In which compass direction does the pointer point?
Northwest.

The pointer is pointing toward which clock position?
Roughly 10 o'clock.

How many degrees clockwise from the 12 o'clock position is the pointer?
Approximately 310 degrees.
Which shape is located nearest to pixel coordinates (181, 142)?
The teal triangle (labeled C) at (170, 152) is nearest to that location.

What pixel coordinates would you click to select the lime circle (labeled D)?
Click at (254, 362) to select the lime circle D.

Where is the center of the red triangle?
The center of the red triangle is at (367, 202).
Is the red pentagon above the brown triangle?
--
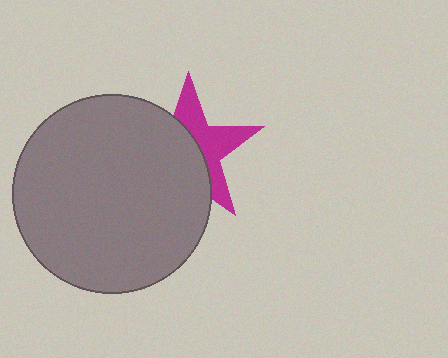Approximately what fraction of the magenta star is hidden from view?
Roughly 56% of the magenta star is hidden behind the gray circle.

● **GOAL**
Transcribe each line of the data above, unaltered, from the one where "Where is the center of the red triangle?" appears to the one where "Is the red pentagon above the brown triangle?" appears, inclusive of both.

● **SOLVED PROBLEM**
Where is the center of the red triangle?
The center of the red triangle is at (367, 202).
Is the red pentagon above the brown triangle?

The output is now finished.